[Items on figure properties]
········

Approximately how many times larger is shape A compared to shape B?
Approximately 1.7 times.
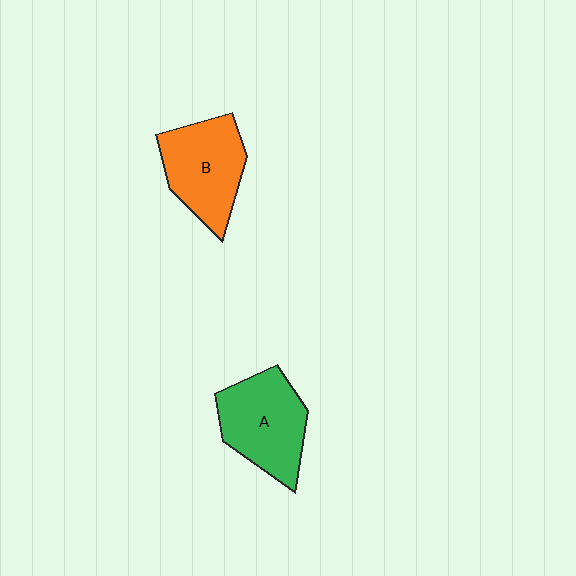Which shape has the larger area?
Shape A (green).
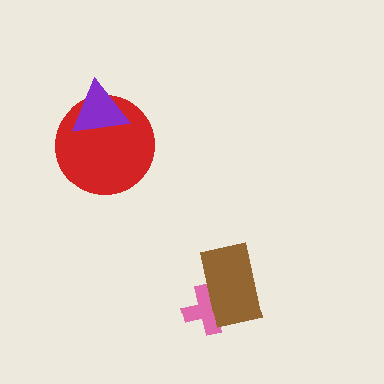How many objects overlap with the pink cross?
1 object overlaps with the pink cross.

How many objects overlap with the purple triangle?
1 object overlaps with the purple triangle.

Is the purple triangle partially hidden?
No, no other shape covers it.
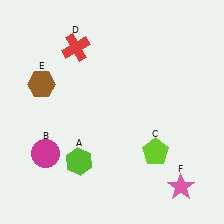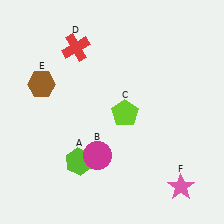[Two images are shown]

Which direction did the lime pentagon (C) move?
The lime pentagon (C) moved up and to the left.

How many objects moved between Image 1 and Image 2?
2 objects moved between the two images.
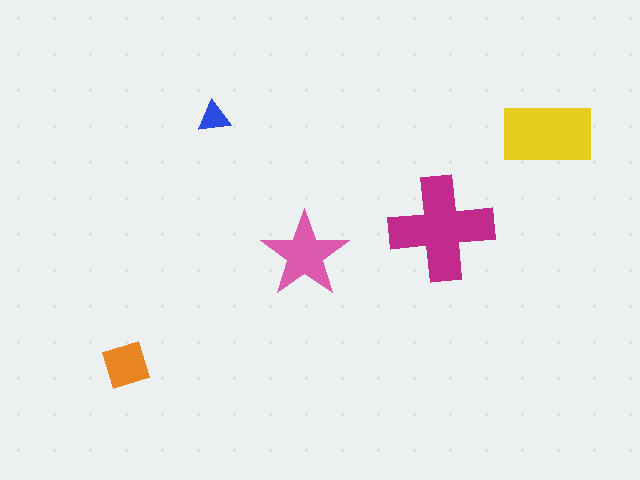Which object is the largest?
The magenta cross.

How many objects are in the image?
There are 5 objects in the image.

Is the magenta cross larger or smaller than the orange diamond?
Larger.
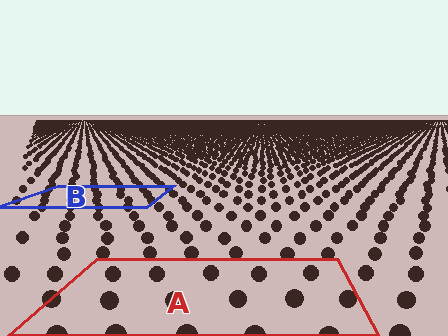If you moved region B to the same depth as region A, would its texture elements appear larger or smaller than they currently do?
They would appear larger. At a closer depth, the same texture elements are projected at a bigger on-screen size.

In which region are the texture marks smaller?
The texture marks are smaller in region B, because it is farther away.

········

AIM
Only the lines from the one containing "[Two images are shown]" through the last line of the entries above belong in the copy; reproduce them exactly and drop every picture.

SOLUTION TO THIS EXERCISE
[Two images are shown]

Which direction did the lime pentagon (C) move?
The lime pentagon (C) moved up and to the left.

How many objects moved between Image 1 and Image 2?
2 objects moved between the two images.
Which object is the largest?
The magenta cross.

How many objects are in the image?
There are 5 objects in the image.

Is the magenta cross larger or smaller than the orange diamond?
Larger.
If you moved region B to the same depth as region A, would its texture elements appear larger or smaller than they currently do?
They would appear larger. At a closer depth, the same texture elements are projected at a bigger on-screen size.

In which region are the texture marks smaller?
The texture marks are smaller in region B, because it is farther away.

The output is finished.